Goal of the exercise: The listing below should be printed exactly, every line of it. Skip the pictures.
........
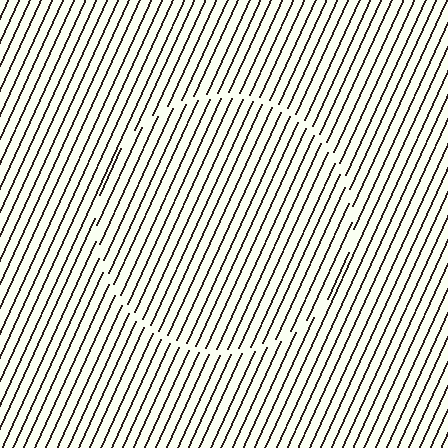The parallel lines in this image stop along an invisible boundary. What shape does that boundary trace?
An illusory circle. The interior of the shape contains the same grating, shifted by half a period — the contour is defined by the phase discontinuity where line-ends from the inner and outer gratings abut.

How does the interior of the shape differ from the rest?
The interior of the shape contains the same grating, shifted by half a period — the contour is defined by the phase discontinuity where line-ends from the inner and outer gratings abut.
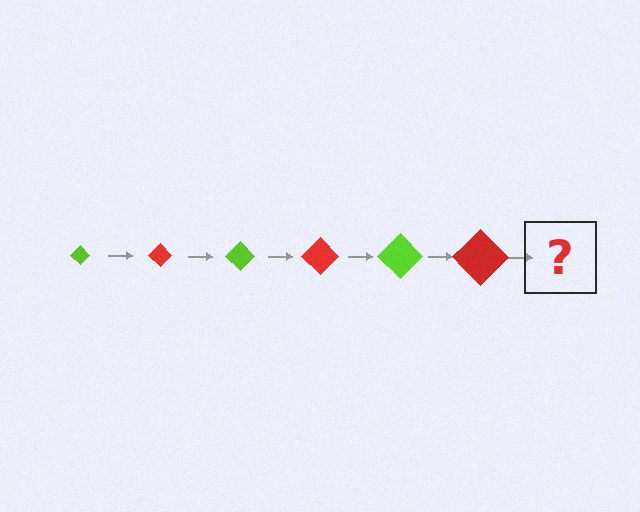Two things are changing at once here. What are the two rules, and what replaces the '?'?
The two rules are that the diamond grows larger each step and the color cycles through lime and red. The '?' should be a lime diamond, larger than the previous one.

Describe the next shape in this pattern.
It should be a lime diamond, larger than the previous one.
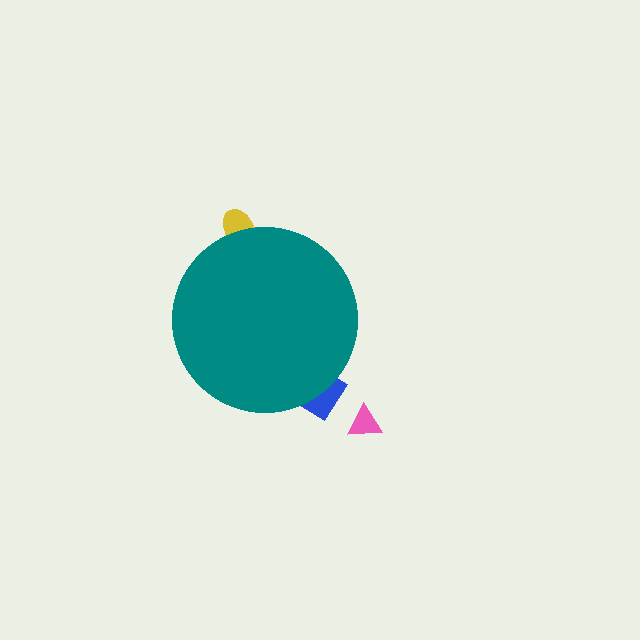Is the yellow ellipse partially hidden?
Yes, the yellow ellipse is partially hidden behind the teal circle.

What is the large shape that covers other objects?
A teal circle.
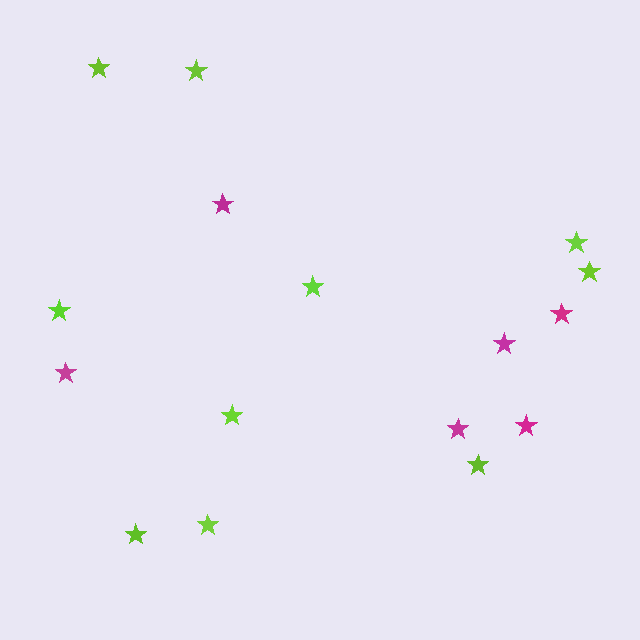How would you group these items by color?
There are 2 groups: one group of magenta stars (6) and one group of lime stars (10).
........
Result below:
The parallel lines in this image stop along an invisible boundary. What shape does that boundary trace?
An illusory circle. The interior of the shape contains the same grating, shifted by half a period — the contour is defined by the phase discontinuity where line-ends from the inner and outer gratings abut.

How does the interior of the shape differ from the rest?
The interior of the shape contains the same grating, shifted by half a period — the contour is defined by the phase discontinuity where line-ends from the inner and outer gratings abut.
Two things are changing at once here. What are the two rules, and what replaces the '?'?
The two rules are that the diamond grows larger each step and the color cycles through lime and red. The '?' should be a lime diamond, larger than the previous one.

Describe the next shape in this pattern.
It should be a lime diamond, larger than the previous one.
Is the yellow ellipse partially hidden?
Yes, the yellow ellipse is partially hidden behind the teal circle.

What is the large shape that covers other objects?
A teal circle.
How would you group these items by color?
There are 2 groups: one group of magenta stars (6) and one group of lime stars (10).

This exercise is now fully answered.